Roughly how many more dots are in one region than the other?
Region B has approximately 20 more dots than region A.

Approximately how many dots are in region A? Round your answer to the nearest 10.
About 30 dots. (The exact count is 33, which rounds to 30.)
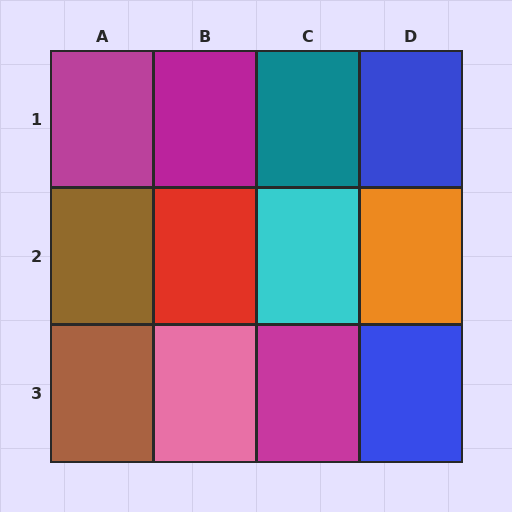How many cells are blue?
2 cells are blue.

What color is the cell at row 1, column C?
Teal.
== == ==
● **Problem**
Give back an exact copy of the material above, omitting the pictures.

● **Response to the exercise**
Roughly how many more dots are in one region than the other?
Region B has approximately 20 more dots than region A.

Approximately how many dots are in region A? Round your answer to the nearest 10.
About 30 dots. (The exact count is 33, which rounds to 30.)
How many cells are blue?
2 cells are blue.

What color is the cell at row 1, column C?
Teal.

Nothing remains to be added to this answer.